(The records):
** start **

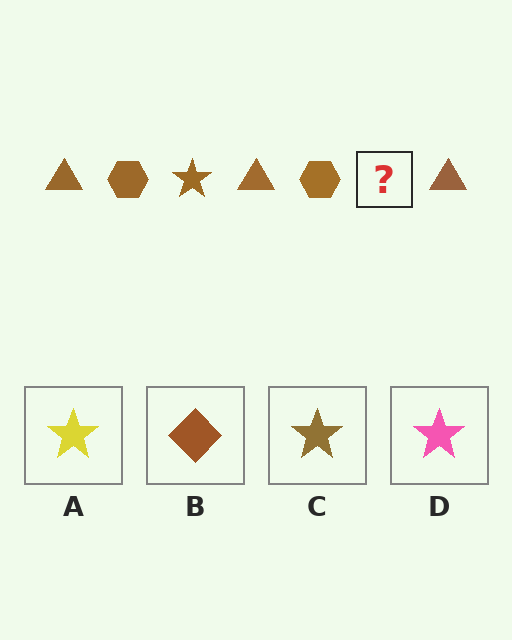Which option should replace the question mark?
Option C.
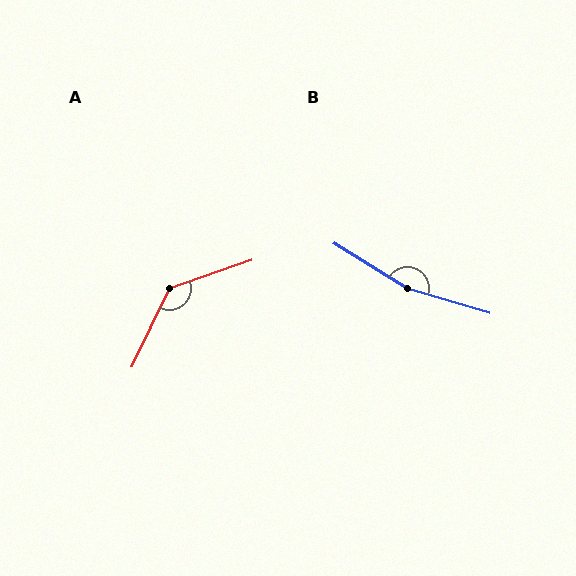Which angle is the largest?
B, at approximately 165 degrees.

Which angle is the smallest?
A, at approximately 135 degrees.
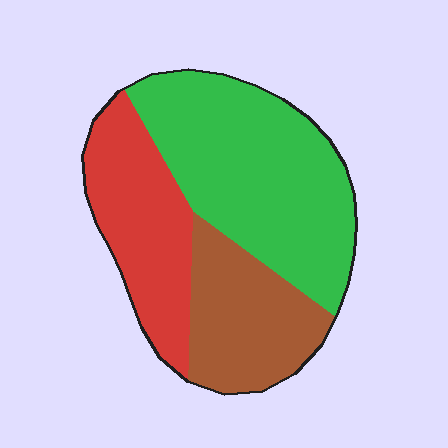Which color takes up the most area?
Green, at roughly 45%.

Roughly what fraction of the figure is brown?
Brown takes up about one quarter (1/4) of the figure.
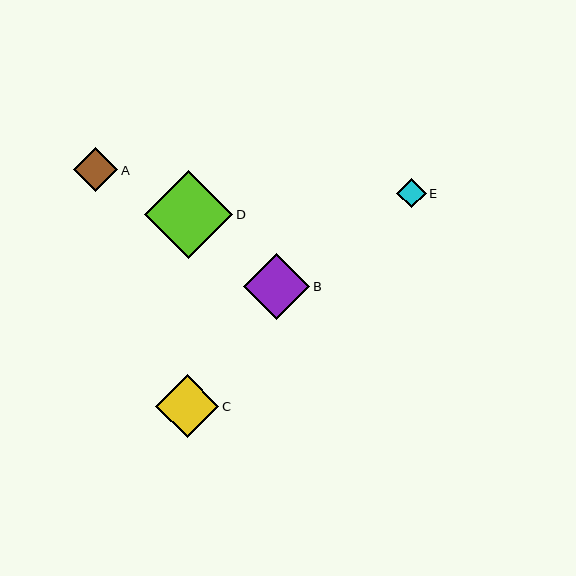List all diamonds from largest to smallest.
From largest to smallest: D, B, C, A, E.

** end **
** start **

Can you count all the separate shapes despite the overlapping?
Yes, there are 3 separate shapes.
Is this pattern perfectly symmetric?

** end **
** start **

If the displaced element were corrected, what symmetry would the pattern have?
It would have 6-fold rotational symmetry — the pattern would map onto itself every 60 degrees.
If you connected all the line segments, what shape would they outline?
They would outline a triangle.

** end **

All lines above from the one containing "Can you count" to the one containing "Is this pattern perfectly symmetric?" must be repeated exactly, both lines included, and no others.

(Task response):
Can you count all the separate shapes despite the overlapping?
Yes, there are 3 separate shapes.
Is this pattern perfectly symmetric?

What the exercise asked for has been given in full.